• Generated shape exercises:
━━━━━━━━
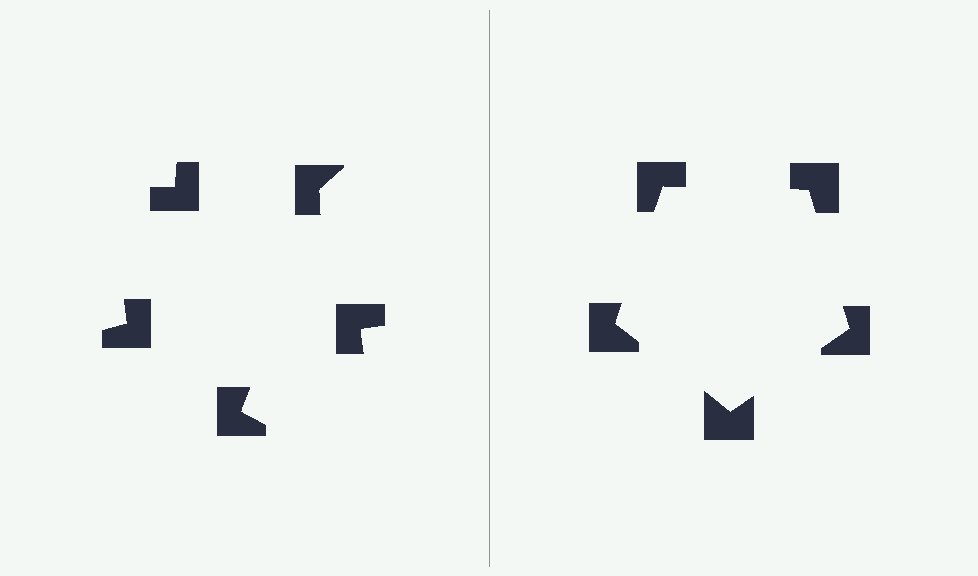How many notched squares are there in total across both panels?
10 — 5 on each side.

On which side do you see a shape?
An illusory pentagon appears on the right side. On the left side the wedge cuts are rotated, so no coherent shape forms.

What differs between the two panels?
The notched squares are positioned identically on both sides; only the wedge orientations differ. On the right they align to a pentagon; on the left they are misaligned.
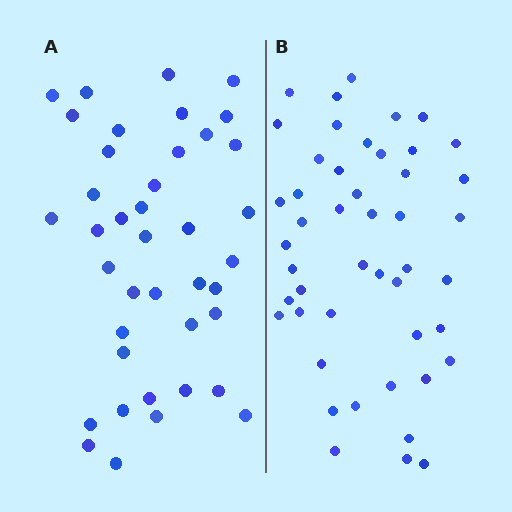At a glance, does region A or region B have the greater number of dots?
Region B (the right region) has more dots.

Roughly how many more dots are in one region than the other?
Region B has roughly 8 or so more dots than region A.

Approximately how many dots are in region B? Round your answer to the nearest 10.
About 50 dots. (The exact count is 47, which rounds to 50.)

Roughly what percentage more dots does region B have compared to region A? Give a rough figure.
About 20% more.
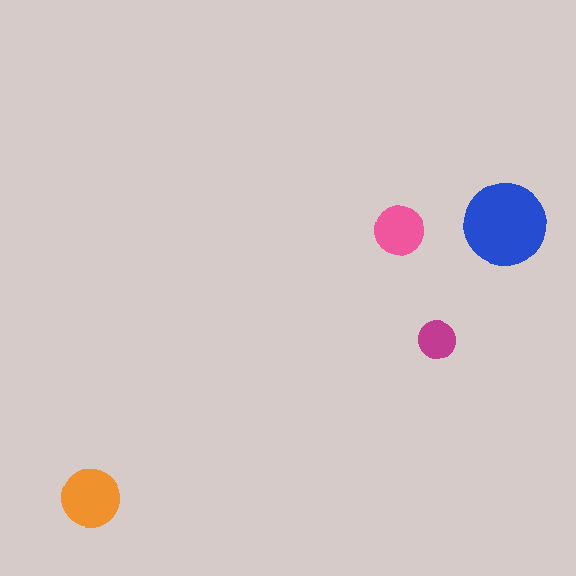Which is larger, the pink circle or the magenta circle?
The pink one.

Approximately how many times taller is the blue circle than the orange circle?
About 1.5 times taller.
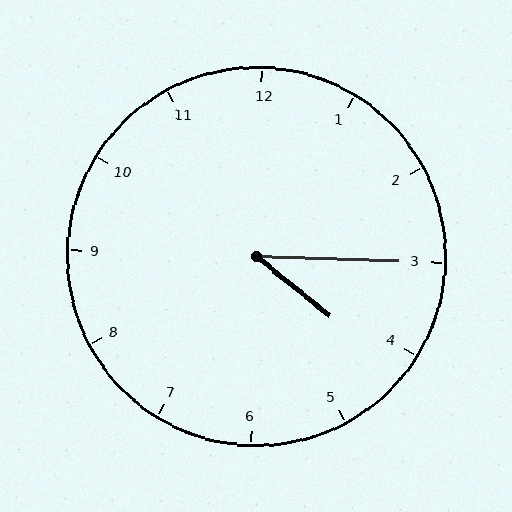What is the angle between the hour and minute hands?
Approximately 38 degrees.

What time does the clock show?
4:15.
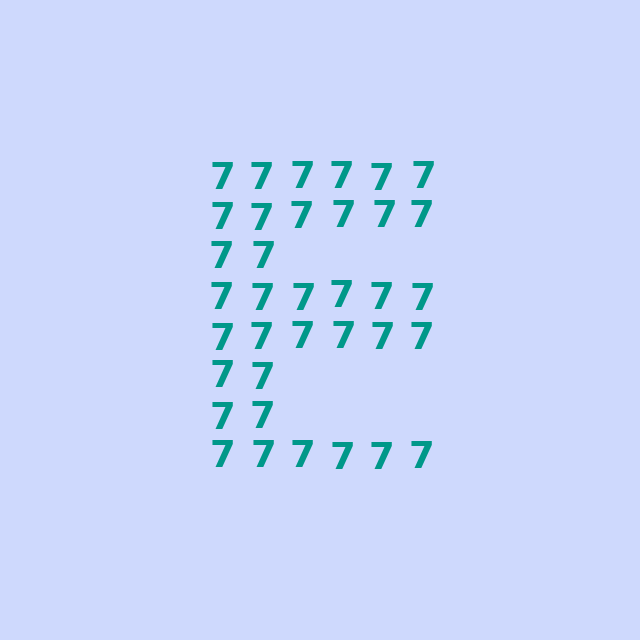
━━━━━━━━
• GOAL: Without the pictures, transcribe the listing above exactly.

• SOLUTION BELOW:
How many notched squares are there in total across both panels?
10 — 5 on each side.

On which side do you see a shape?
An illusory pentagon appears on the right side. On the left side the wedge cuts are rotated, so no coherent shape forms.

What differs between the two panels?
The notched squares are positioned identically on both sides; only the wedge orientations differ. On the right they align to a pentagon; on the left they are misaligned.
At a glance, does region A or region B have the greater number of dots?
Region B (the right region) has more dots.

Roughly how many more dots are in one region than the other?
Region B has roughly 8 or so more dots than region A.

Approximately how many dots are in region B? Round your answer to the nearest 10.
About 50 dots. (The exact count is 47, which rounds to 50.)

Roughly what percentage more dots does region B have compared to region A? Give a rough figure.
About 20% more.
Which is larger, the pink circle or the magenta circle?
The pink one.

Approximately how many times taller is the blue circle than the orange circle?
About 1.5 times taller.
What is the angle between the hour and minute hands?
Approximately 38 degrees.

What time does the clock show?
4:15.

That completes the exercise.